## Start RECORDS SHOWN
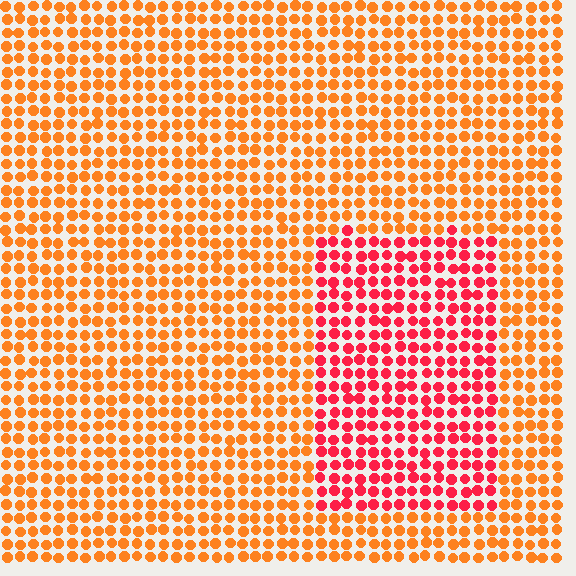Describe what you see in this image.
The image is filled with small orange elements in a uniform arrangement. A rectangle-shaped region is visible where the elements are tinted to a slightly different hue, forming a subtle color boundary.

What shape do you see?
I see a rectangle.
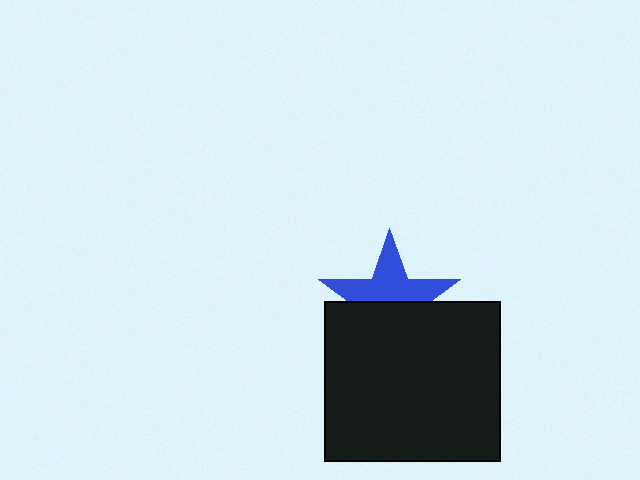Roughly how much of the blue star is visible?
About half of it is visible (roughly 52%).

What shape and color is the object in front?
The object in front is a black rectangle.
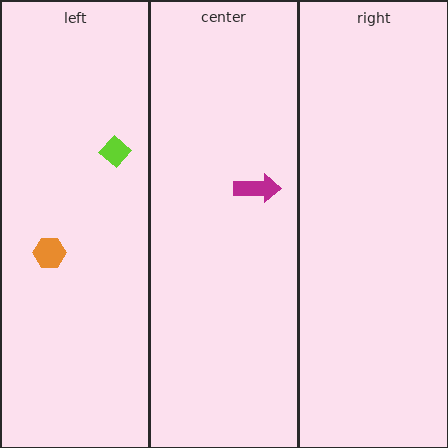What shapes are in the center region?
The magenta arrow.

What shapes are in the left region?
The lime diamond, the orange hexagon.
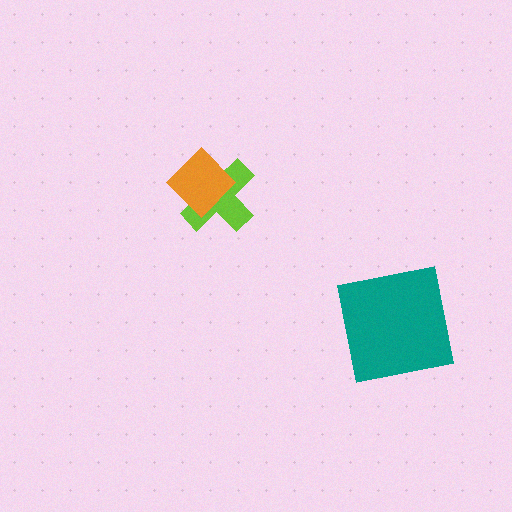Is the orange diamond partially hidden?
No, no other shape covers it.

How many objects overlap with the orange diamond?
1 object overlaps with the orange diamond.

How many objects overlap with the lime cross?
1 object overlaps with the lime cross.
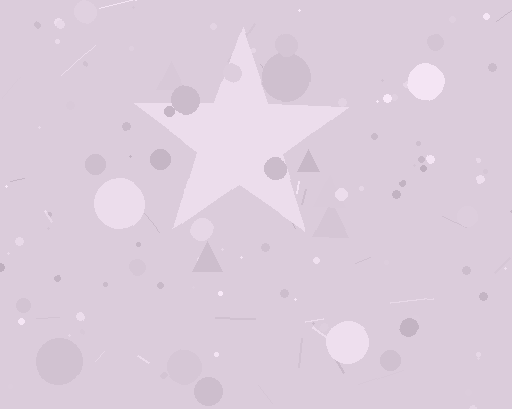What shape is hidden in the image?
A star is hidden in the image.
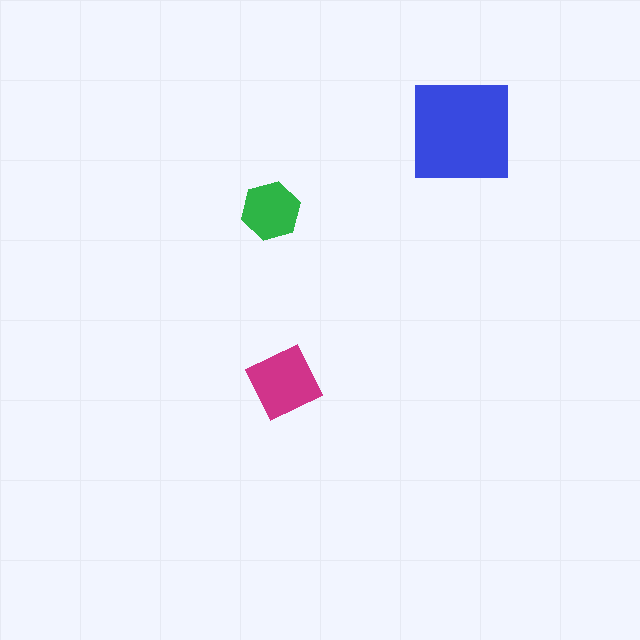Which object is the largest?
The blue square.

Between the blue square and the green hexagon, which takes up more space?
The blue square.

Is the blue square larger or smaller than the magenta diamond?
Larger.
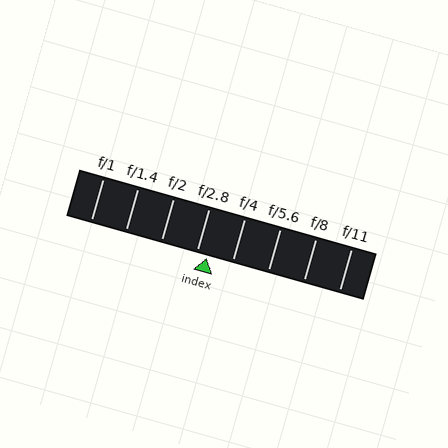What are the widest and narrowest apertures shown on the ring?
The widest aperture shown is f/1 and the narrowest is f/11.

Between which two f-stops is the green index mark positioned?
The index mark is between f/2.8 and f/4.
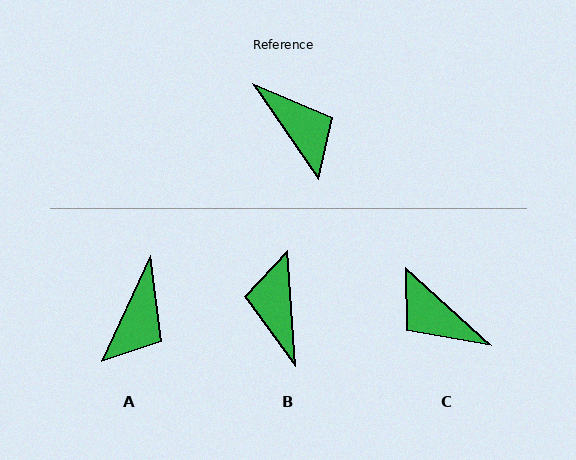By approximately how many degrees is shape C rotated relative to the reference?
Approximately 166 degrees clockwise.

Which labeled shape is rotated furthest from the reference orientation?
C, about 166 degrees away.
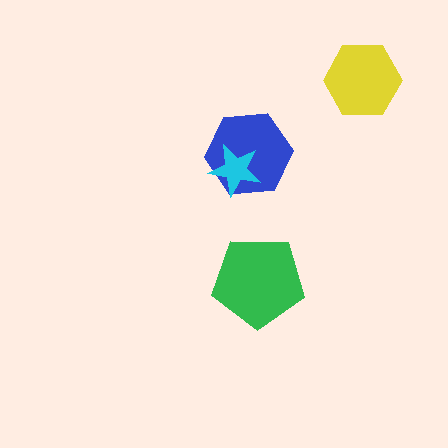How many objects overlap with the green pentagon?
0 objects overlap with the green pentagon.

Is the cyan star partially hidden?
No, no other shape covers it.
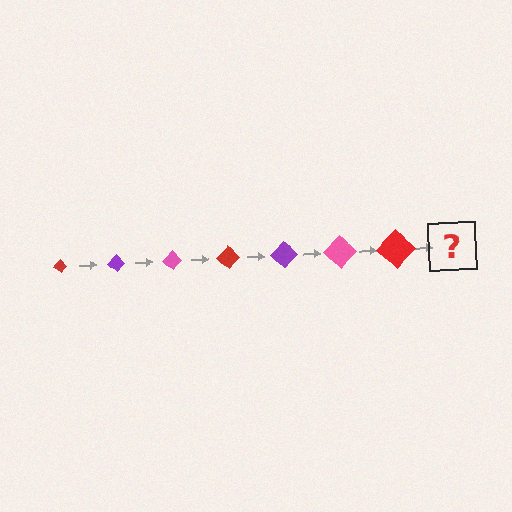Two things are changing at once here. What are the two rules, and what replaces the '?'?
The two rules are that the diamond grows larger each step and the color cycles through red, purple, and pink. The '?' should be a purple diamond, larger than the previous one.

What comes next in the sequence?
The next element should be a purple diamond, larger than the previous one.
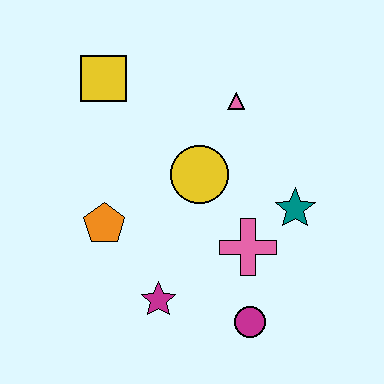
## End RECORDS SHOWN
# WHAT THE EXERCISE ASKS
Reproduce the entries exactly. Do not carry over any picture.

# REPLY TO THE TASK
Describe what you see in this image.
The image is filled with small orange elements in a uniform arrangement. A rectangle-shaped region is visible where the elements are tinted to a slightly different hue, forming a subtle color boundary.

What shape do you see?
I see a rectangle.
Roughly how much of the blue star is visible?
About half of it is visible (roughly 52%).

What shape and color is the object in front?
The object in front is a black rectangle.
What shapes are in the center region?
The magenta arrow.

What shapes are in the left region?
The lime diamond, the orange hexagon.
Is the orange diamond partially hidden?
No, no other shape covers it.

How many objects overlap with the orange diamond?
1 object overlaps with the orange diamond.

How many objects overlap with the lime cross?
1 object overlaps with the lime cross.
What shape is hidden in the image?
A star is hidden in the image.
Which object is the largest?
The blue square.

Between the blue square and the green hexagon, which takes up more space?
The blue square.

Is the blue square larger or smaller than the magenta diamond?
Larger.
What are the widest and narrowest apertures shown on the ring?
The widest aperture shown is f/1 and the narrowest is f/11.

Between which two f-stops is the green index mark positioned?
The index mark is between f/2.8 and f/4.
By approximately how many degrees is shape C rotated relative to the reference?
Approximately 166 degrees clockwise.

Which labeled shape is rotated furthest from the reference orientation?
C, about 166 degrees away.
How many objects overlap with the green pentagon?
0 objects overlap with the green pentagon.

Is the cyan star partially hidden?
No, no other shape covers it.
Two things are changing at once here. What are the two rules, and what replaces the '?'?
The two rules are that the diamond grows larger each step and the color cycles through red, purple, and pink. The '?' should be a purple diamond, larger than the previous one.

What comes next in the sequence?
The next element should be a purple diamond, larger than the previous one.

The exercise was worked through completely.